No pictures go into the copy. Write out exactly the lines below from the one containing "Approximately what fraction" through the one containing "What is the missing element in this pattern?".

● **DATA**:
* Begin *

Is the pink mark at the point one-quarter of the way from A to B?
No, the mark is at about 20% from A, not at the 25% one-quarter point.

* End *
* Begin *

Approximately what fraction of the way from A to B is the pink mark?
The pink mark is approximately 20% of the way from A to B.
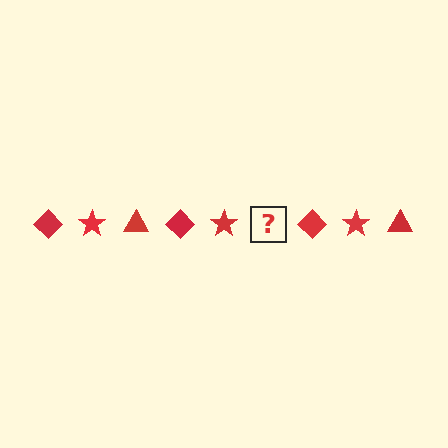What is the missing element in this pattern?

* End *

● **SOLUTION TO THIS PROBLEM**:
Approximately what fraction of the way from A to B is the pink mark?
The pink mark is approximately 20% of the way from A to B.
What is the missing element in this pattern?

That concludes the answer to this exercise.